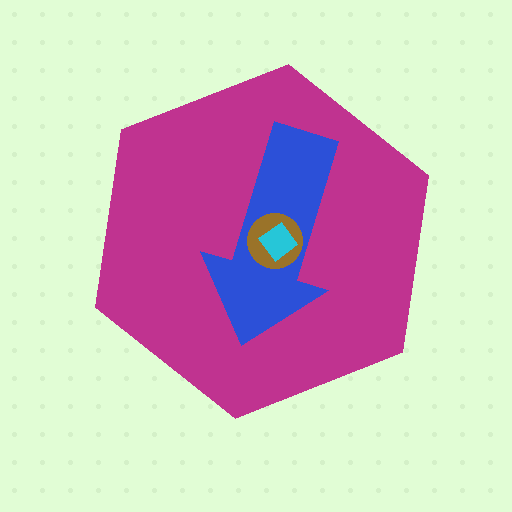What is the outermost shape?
The magenta hexagon.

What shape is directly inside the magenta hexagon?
The blue arrow.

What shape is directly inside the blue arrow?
The brown circle.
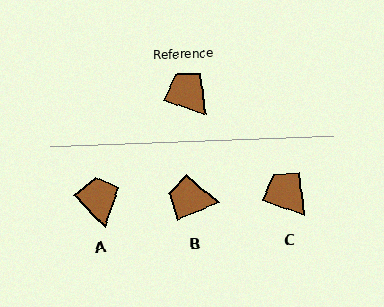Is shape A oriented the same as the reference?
No, it is off by about 27 degrees.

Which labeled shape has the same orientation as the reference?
C.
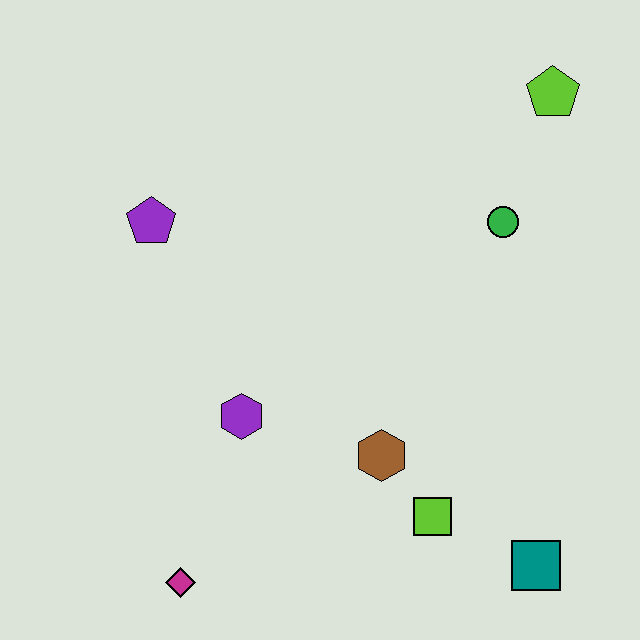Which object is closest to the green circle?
The lime pentagon is closest to the green circle.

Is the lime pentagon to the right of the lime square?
Yes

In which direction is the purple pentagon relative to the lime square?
The purple pentagon is above the lime square.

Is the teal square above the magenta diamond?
Yes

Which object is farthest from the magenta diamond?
The lime pentagon is farthest from the magenta diamond.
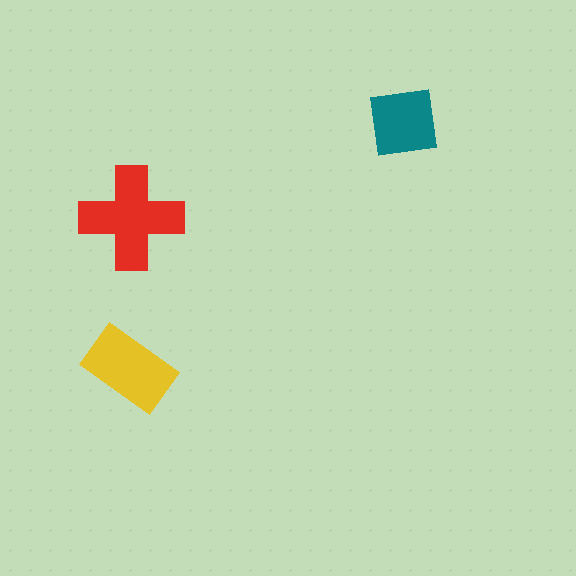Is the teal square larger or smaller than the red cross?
Smaller.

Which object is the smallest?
The teal square.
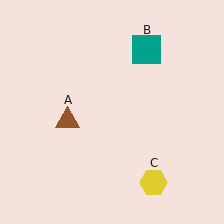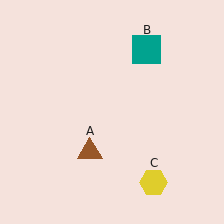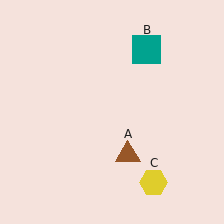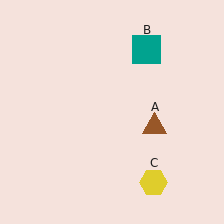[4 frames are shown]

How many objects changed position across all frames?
1 object changed position: brown triangle (object A).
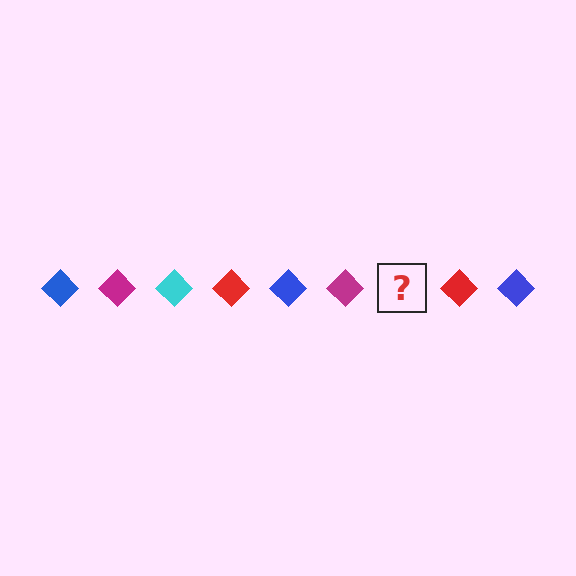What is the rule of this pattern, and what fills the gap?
The rule is that the pattern cycles through blue, magenta, cyan, red diamonds. The gap should be filled with a cyan diamond.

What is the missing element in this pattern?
The missing element is a cyan diamond.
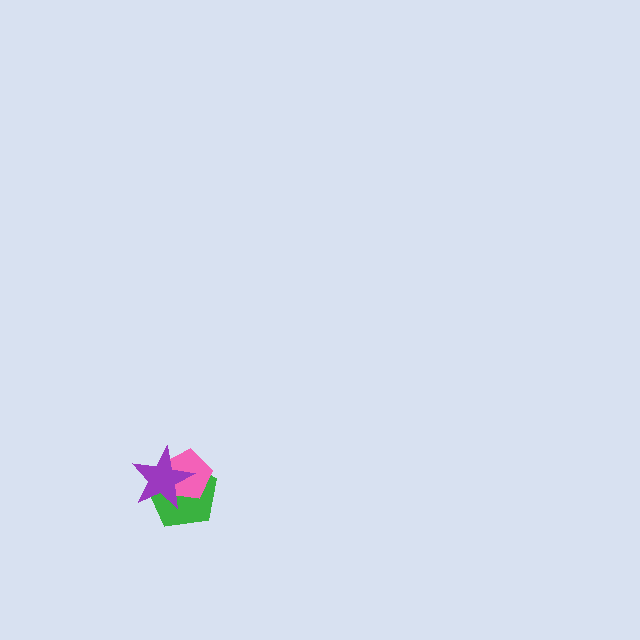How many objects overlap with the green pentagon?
2 objects overlap with the green pentagon.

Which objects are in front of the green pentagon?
2 objects cover part of the green pentagon: the pink pentagon and the purple star.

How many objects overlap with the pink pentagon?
2 objects overlap with the pink pentagon.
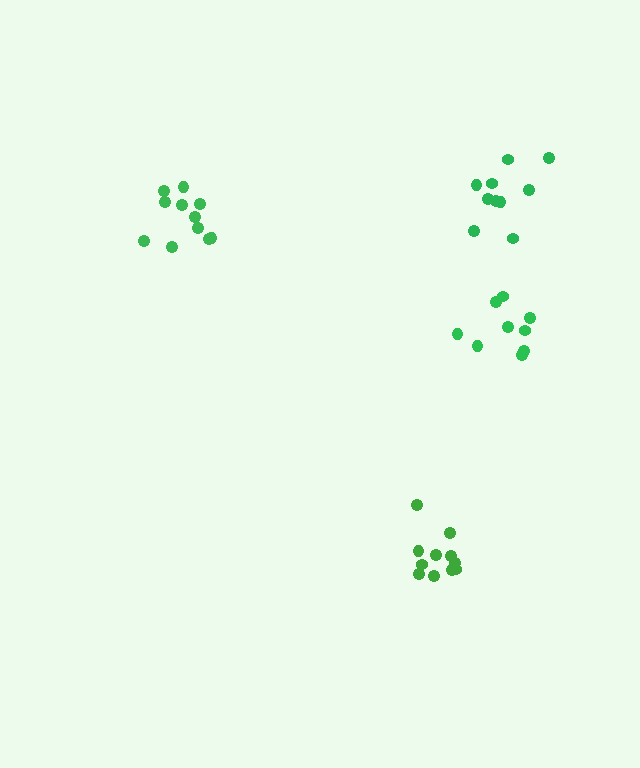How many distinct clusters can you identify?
There are 4 distinct clusters.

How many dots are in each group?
Group 1: 11 dots, Group 2: 11 dots, Group 3: 10 dots, Group 4: 9 dots (41 total).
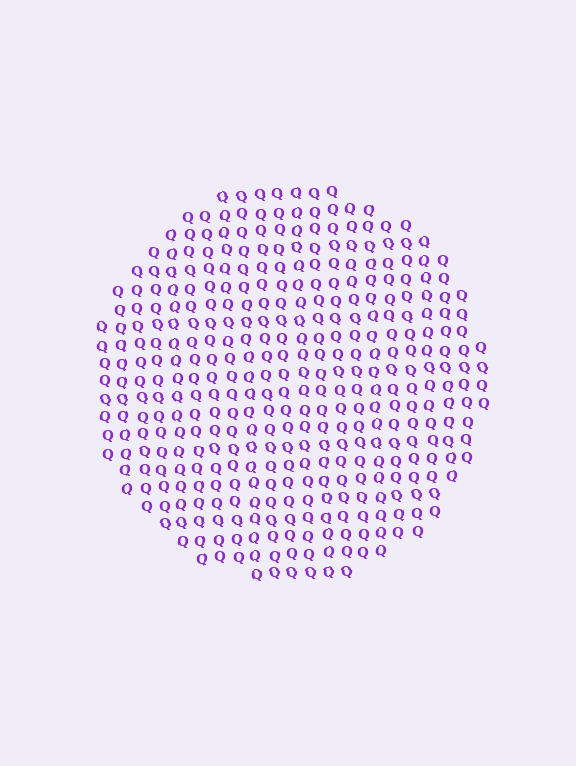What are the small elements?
The small elements are letter Q's.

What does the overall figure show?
The overall figure shows a circle.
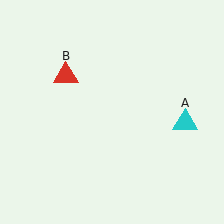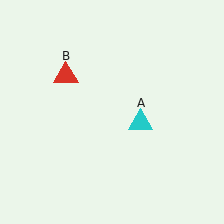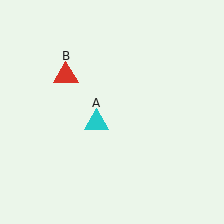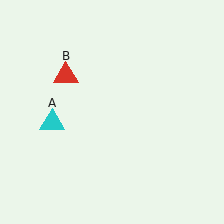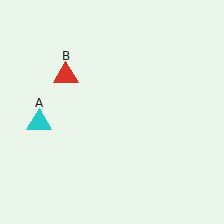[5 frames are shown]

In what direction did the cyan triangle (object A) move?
The cyan triangle (object A) moved left.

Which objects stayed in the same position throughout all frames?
Red triangle (object B) remained stationary.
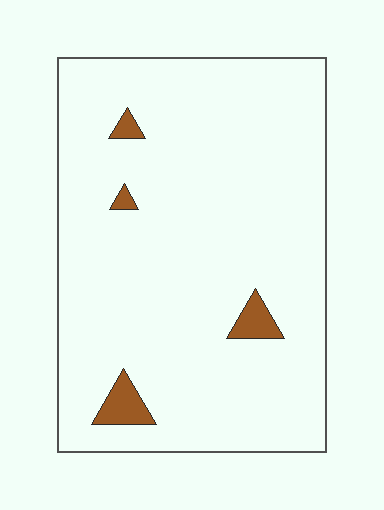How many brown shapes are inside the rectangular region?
4.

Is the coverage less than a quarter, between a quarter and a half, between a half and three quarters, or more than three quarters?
Less than a quarter.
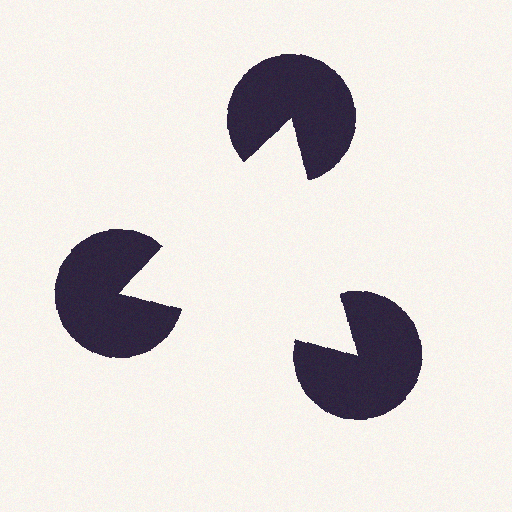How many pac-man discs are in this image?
There are 3 — one at each vertex of the illusory triangle.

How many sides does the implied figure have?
3 sides.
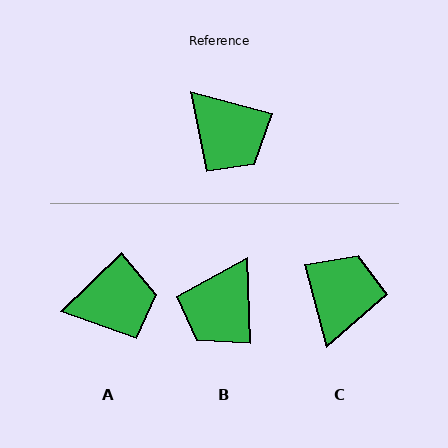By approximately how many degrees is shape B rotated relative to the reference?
Approximately 73 degrees clockwise.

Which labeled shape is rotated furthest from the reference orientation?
C, about 120 degrees away.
=======
# GOAL:
Output the data above without changes, apart from leaving out the pictures.

# TASK SOLUTION:
What is the outermost shape?
The magenta hexagon.

What shape is directly inside the magenta hexagon?
The blue arrow.

What shape is directly inside the blue arrow?
The brown circle.
Is shape A oriented the same as the reference?
No, it is off by about 27 degrees.

Which labeled shape has the same orientation as the reference?
C.
Which object is closest to the green circle?
The lime pentagon is closest to the green circle.

Is the lime pentagon to the right of the lime square?
Yes

In which direction is the purple pentagon relative to the lime square?
The purple pentagon is above the lime square.

Is the teal square above the magenta diamond?
Yes

Which object is farthest from the magenta diamond?
The lime pentagon is farthest from the magenta diamond.
Is the teal square larger or smaller than the red cross?
Smaller.

Which object is the smallest?
The teal square.
[4 frames are shown]

How many objects changed position across all frames?
1 object changed position: brown triangle (object A).
What is the rule of this pattern, and what fills the gap?
The rule is that the pattern cycles through blue, magenta, cyan, red diamonds. The gap should be filled with a cyan diamond.

What is the missing element in this pattern?
The missing element is a cyan diamond.
How many objects overlap with the green pentagon?
2 objects overlap with the green pentagon.

Which objects are in front of the green pentagon?
2 objects cover part of the green pentagon: the pink pentagon and the purple star.

How many objects overlap with the pink pentagon?
2 objects overlap with the pink pentagon.
How many distinct clusters can you identify?
There are 4 distinct clusters.

How many dots are in each group?
Group 1: 11 dots, Group 2: 11 dots, Group 3: 10 dots, Group 4: 9 dots (41 total).
What are the small elements?
The small elements are letter Q's.

What does the overall figure show?
The overall figure shows a circle.
[5 frames are shown]

In what direction did the cyan triangle (object A) move?
The cyan triangle (object A) moved left.

Which objects stayed in the same position throughout all frames?
Red triangle (object B) remained stationary.
How many brown shapes are inside the rectangular region?
4.

Is the coverage less than a quarter, between a quarter and a half, between a half and three quarters, or more than three quarters?
Less than a quarter.
How many pac-man discs are in this image?
There are 3 — one at each vertex of the illusory triangle.

How many sides does the implied figure have?
3 sides.
By approximately how many degrees is shape B rotated relative to the reference?
Approximately 73 degrees clockwise.

Which labeled shape is rotated furthest from the reference orientation?
C, about 120 degrees away.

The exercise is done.